» Exercise requirements
Skip pictures; extract every line from the one with "Is the magenta circle partially hidden?" through the one with "How many curves do the dots suggest?", exactly as written.

Dataset rows:

▼▼▼

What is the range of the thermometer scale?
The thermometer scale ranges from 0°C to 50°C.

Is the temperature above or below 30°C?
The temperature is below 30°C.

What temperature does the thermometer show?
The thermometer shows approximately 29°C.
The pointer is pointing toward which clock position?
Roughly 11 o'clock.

▲▲▲
▼▼▼

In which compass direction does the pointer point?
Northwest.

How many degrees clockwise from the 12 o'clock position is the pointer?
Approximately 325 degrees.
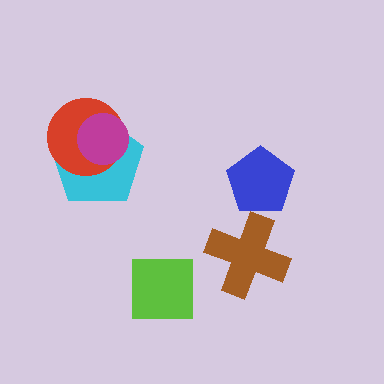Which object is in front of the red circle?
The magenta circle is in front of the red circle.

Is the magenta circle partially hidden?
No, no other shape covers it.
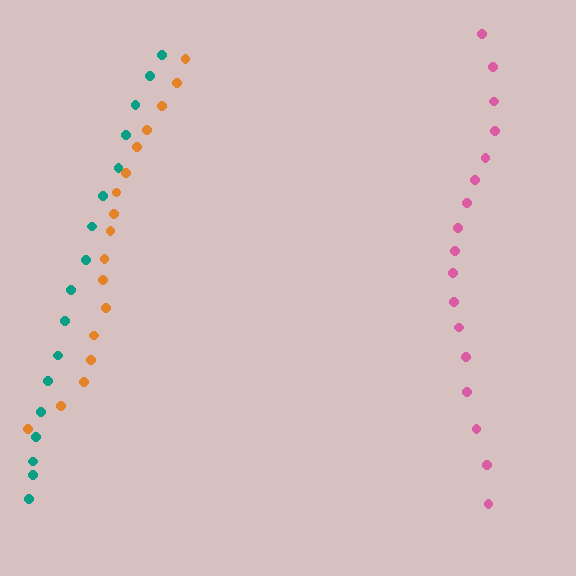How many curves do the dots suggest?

▲▲▲

» Right answer
Is the magenta circle partially hidden?
No, no other shape covers it.
How many curves do the dots suggest?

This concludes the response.